> **Stated exercise**
Your copy should contain exactly the lines from the one that holds "In what direction" through the end of the material, reproduced as written, with no pictures.

━━━━━ Record extracts ━━━━━

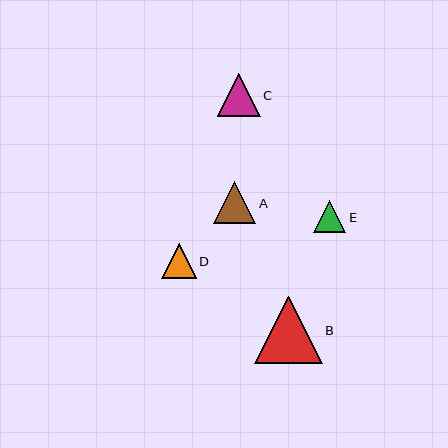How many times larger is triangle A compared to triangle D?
Triangle A is approximately 1.2 times the size of triangle D.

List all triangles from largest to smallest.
From largest to smallest: B, C, A, D, E.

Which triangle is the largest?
Triangle B is the largest with a size of approximately 68 pixels.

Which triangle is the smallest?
Triangle E is the smallest with a size of approximately 32 pixels.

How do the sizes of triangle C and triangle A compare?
Triangle C and triangle A are approximately the same size.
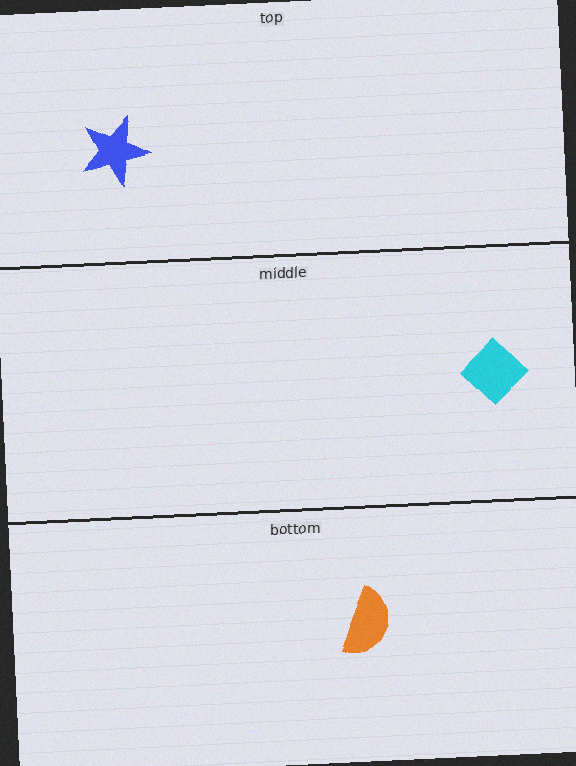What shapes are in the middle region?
The cyan diamond.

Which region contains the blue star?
The top region.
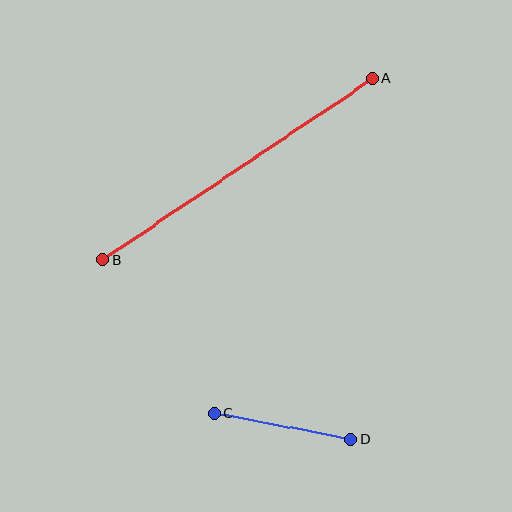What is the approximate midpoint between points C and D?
The midpoint is at approximately (283, 426) pixels.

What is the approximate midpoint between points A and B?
The midpoint is at approximately (238, 169) pixels.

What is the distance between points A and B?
The distance is approximately 325 pixels.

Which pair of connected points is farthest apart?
Points A and B are farthest apart.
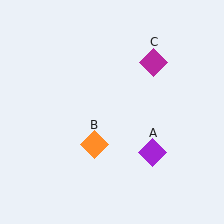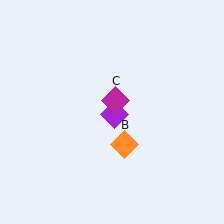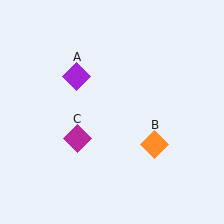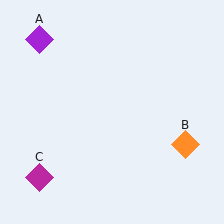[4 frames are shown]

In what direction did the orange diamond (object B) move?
The orange diamond (object B) moved right.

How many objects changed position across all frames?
3 objects changed position: purple diamond (object A), orange diamond (object B), magenta diamond (object C).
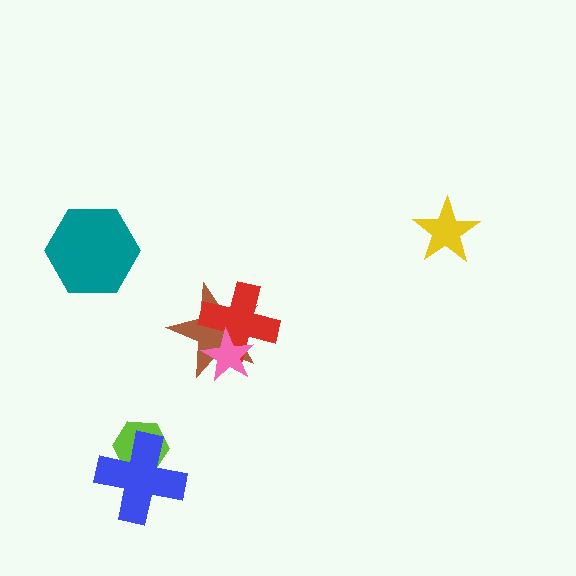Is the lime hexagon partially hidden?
Yes, it is partially covered by another shape.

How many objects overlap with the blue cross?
1 object overlaps with the blue cross.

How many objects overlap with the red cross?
2 objects overlap with the red cross.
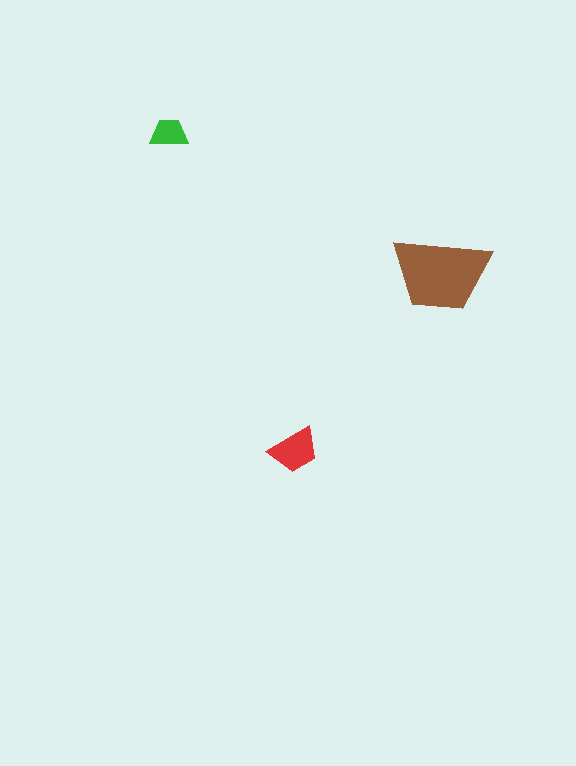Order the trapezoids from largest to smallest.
the brown one, the red one, the green one.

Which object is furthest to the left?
The green trapezoid is leftmost.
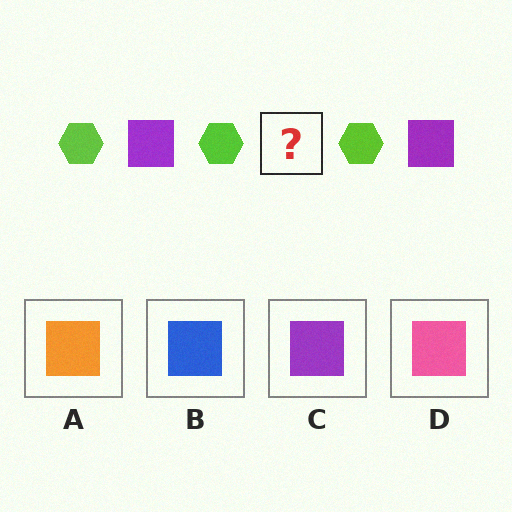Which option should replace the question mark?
Option C.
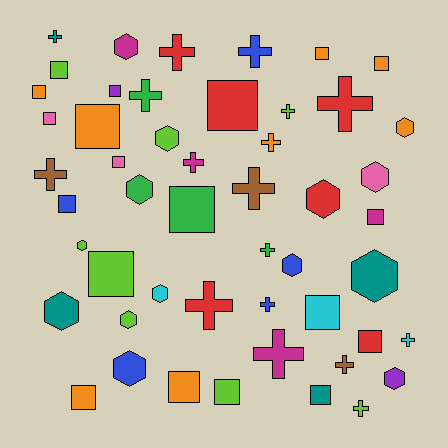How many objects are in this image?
There are 50 objects.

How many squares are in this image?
There are 19 squares.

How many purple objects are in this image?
There are 2 purple objects.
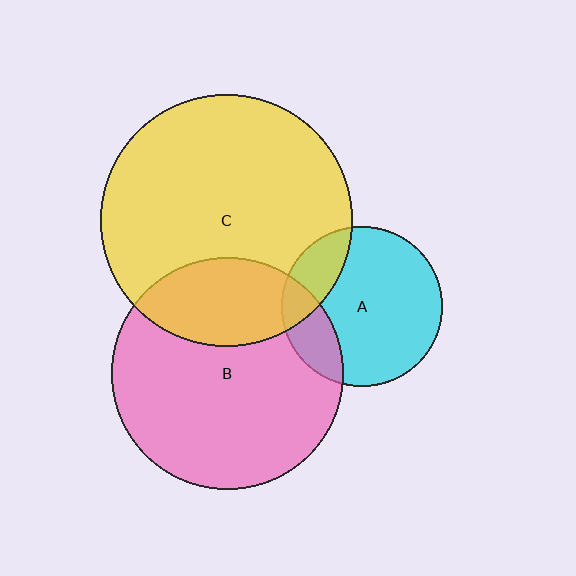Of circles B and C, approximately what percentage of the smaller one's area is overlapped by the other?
Approximately 25%.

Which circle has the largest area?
Circle C (yellow).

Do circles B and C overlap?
Yes.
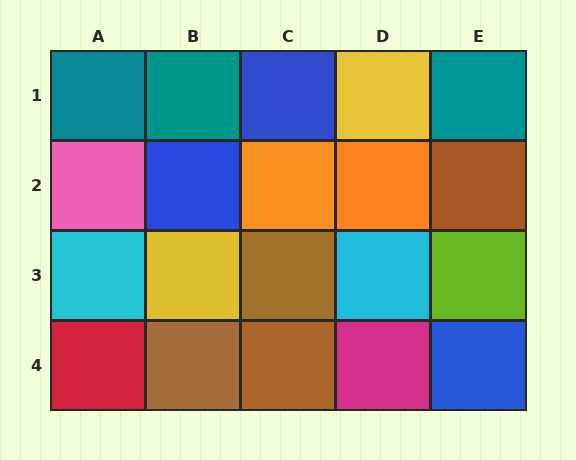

━━━━━

> **Complete output**
In what direction did the orange diamond (object B) move?
The orange diamond (object B) moved right.

How many objects changed position across all frames?
3 objects changed position: purple diamond (object A), orange diamond (object B), magenta diamond (object C).
Is the lime hexagon partially hidden?
Yes, it is partially covered by another shape.

How many objects overlap with the blue cross?
1 object overlaps with the blue cross.

How many objects overlap with the red cross?
2 objects overlap with the red cross.
Order the trapezoids from largest to smallest.
the brown one, the red one, the green one.

Which object is furthest to the left?
The green trapezoid is leftmost.
Which option should replace the question mark?
Option C.
How many objects are in this image?
There are 50 objects.

How many squares are in this image?
There are 19 squares.

How many purple objects are in this image?
There are 2 purple objects.
Of circles B and C, approximately what percentage of the smaller one's area is overlapped by the other?
Approximately 25%.

Which circle has the largest area?
Circle C (yellow).

Do circles B and C overlap?
Yes.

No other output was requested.